── EXTRACTED INFORMATION ──

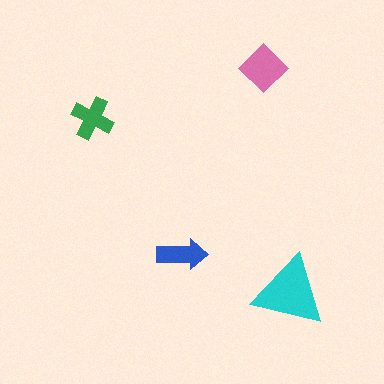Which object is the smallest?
The blue arrow.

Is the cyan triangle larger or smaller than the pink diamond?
Larger.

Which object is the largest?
The cyan triangle.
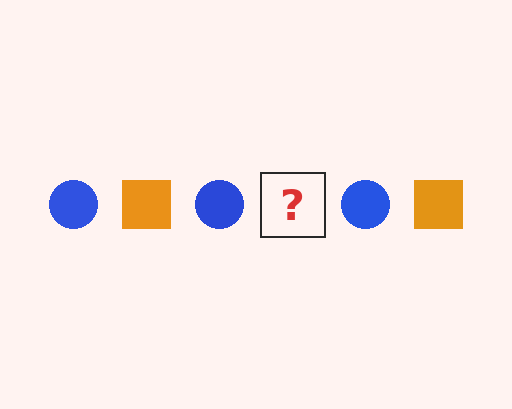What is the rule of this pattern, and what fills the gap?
The rule is that the pattern alternates between blue circle and orange square. The gap should be filled with an orange square.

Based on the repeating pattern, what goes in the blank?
The blank should be an orange square.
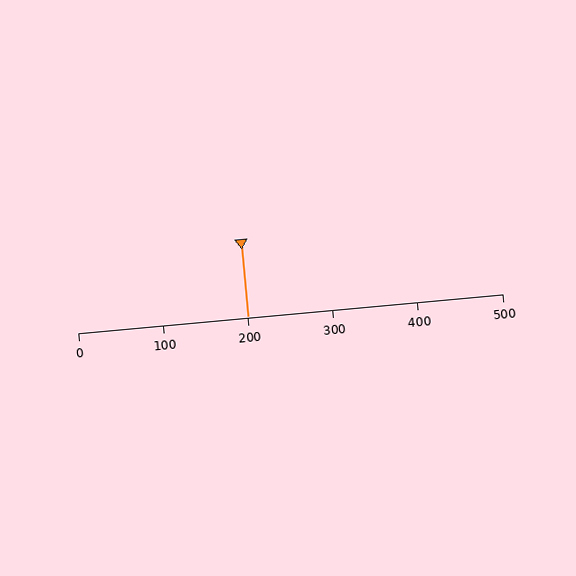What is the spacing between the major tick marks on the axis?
The major ticks are spaced 100 apart.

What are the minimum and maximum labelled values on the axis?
The axis runs from 0 to 500.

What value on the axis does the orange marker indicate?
The marker indicates approximately 200.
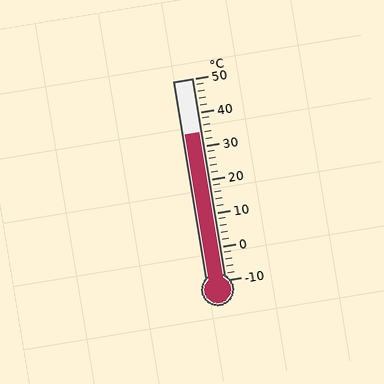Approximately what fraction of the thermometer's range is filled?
The thermometer is filled to approximately 75% of its range.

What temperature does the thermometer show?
The thermometer shows approximately 34°C.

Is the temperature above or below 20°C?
The temperature is above 20°C.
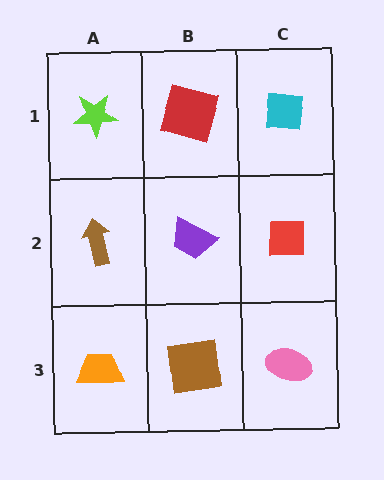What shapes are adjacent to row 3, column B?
A purple trapezoid (row 2, column B), an orange trapezoid (row 3, column A), a pink ellipse (row 3, column C).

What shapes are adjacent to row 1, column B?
A purple trapezoid (row 2, column B), a lime star (row 1, column A), a cyan square (row 1, column C).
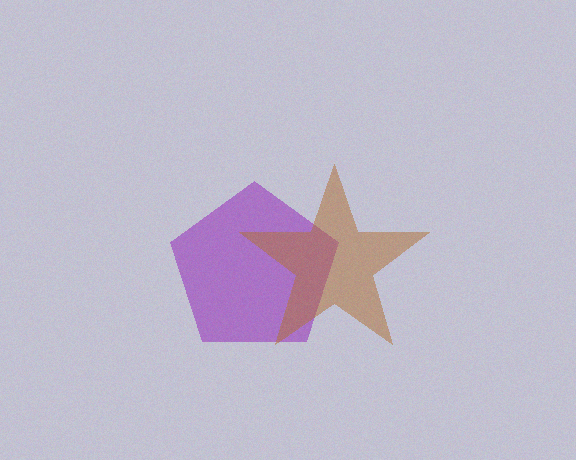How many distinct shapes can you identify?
There are 2 distinct shapes: a purple pentagon, a brown star.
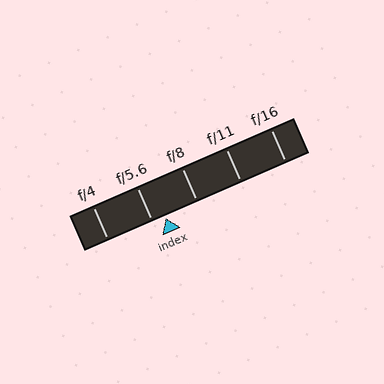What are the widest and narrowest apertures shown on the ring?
The widest aperture shown is f/4 and the narrowest is f/16.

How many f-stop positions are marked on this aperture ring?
There are 5 f-stop positions marked.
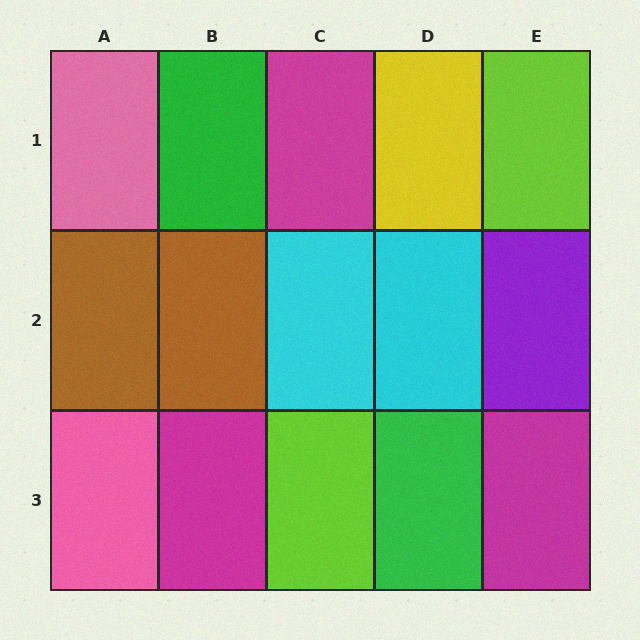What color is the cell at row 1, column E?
Lime.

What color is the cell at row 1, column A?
Pink.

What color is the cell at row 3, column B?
Magenta.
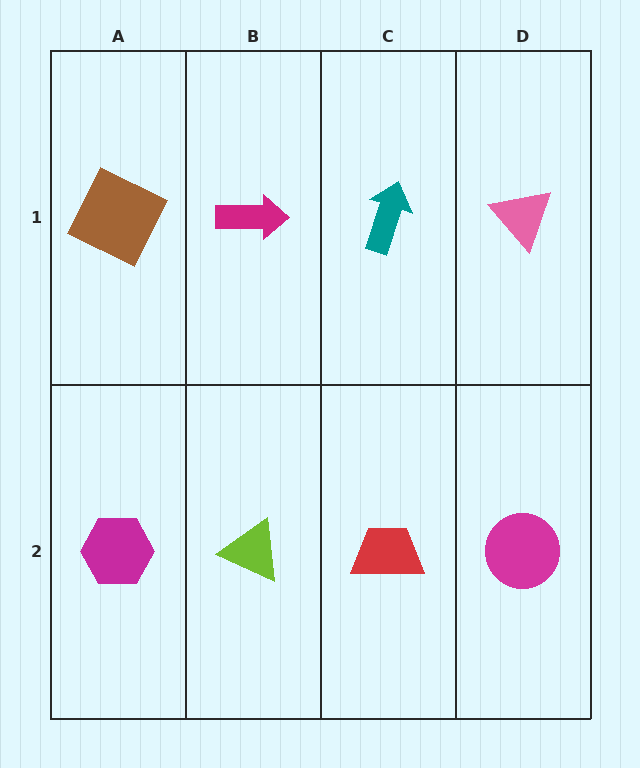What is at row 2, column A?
A magenta hexagon.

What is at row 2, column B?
A lime triangle.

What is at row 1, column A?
A brown square.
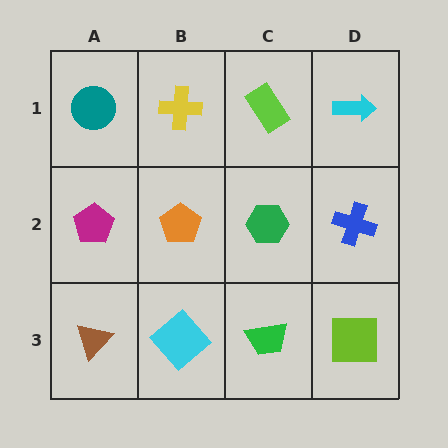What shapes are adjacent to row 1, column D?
A blue cross (row 2, column D), a lime rectangle (row 1, column C).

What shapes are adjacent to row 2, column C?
A lime rectangle (row 1, column C), a green trapezoid (row 3, column C), an orange pentagon (row 2, column B), a blue cross (row 2, column D).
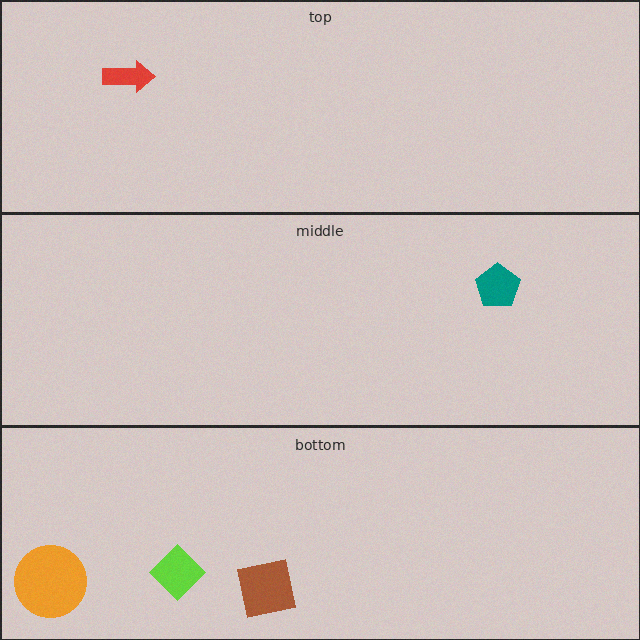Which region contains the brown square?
The bottom region.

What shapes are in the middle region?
The teal pentagon.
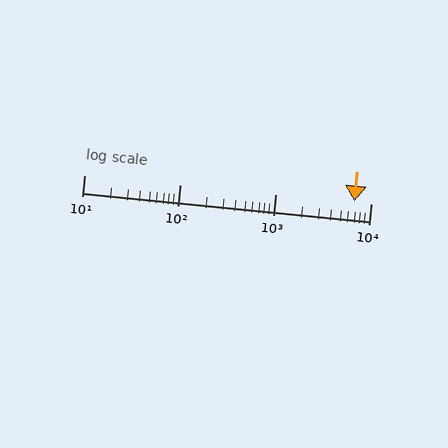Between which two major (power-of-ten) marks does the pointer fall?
The pointer is between 1000 and 10000.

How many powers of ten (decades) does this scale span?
The scale spans 3 decades, from 10 to 10000.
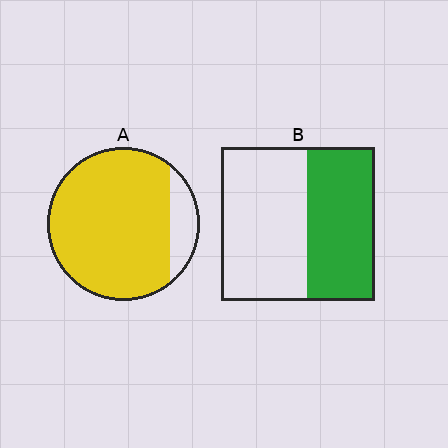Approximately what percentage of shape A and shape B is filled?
A is approximately 85% and B is approximately 45%.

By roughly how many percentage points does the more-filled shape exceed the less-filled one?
By roughly 40 percentage points (A over B).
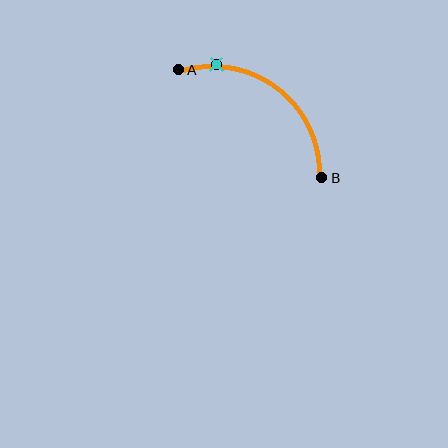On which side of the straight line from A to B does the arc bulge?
The arc bulges above and to the right of the straight line connecting A and B.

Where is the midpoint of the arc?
The arc midpoint is the point on the curve farthest from the straight line joining A and B. It sits above and to the right of that line.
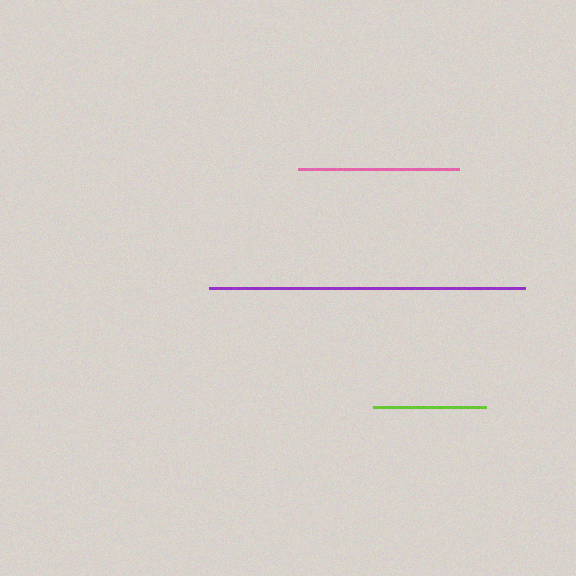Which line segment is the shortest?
The lime line is the shortest at approximately 114 pixels.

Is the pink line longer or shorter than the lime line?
The pink line is longer than the lime line.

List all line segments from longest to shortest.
From longest to shortest: purple, pink, lime.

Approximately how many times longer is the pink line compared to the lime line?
The pink line is approximately 1.4 times the length of the lime line.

───

WHAT IS ASKED :: Output only the lines running from the line with "Is the pink line longer" through the final line of the data, inclusive.

RESULT BELOW ::
Is the pink line longer or shorter than the lime line?
The pink line is longer than the lime line.

List all line segments from longest to shortest.
From longest to shortest: purple, pink, lime.

Approximately how many times longer is the pink line compared to the lime line?
The pink line is approximately 1.4 times the length of the lime line.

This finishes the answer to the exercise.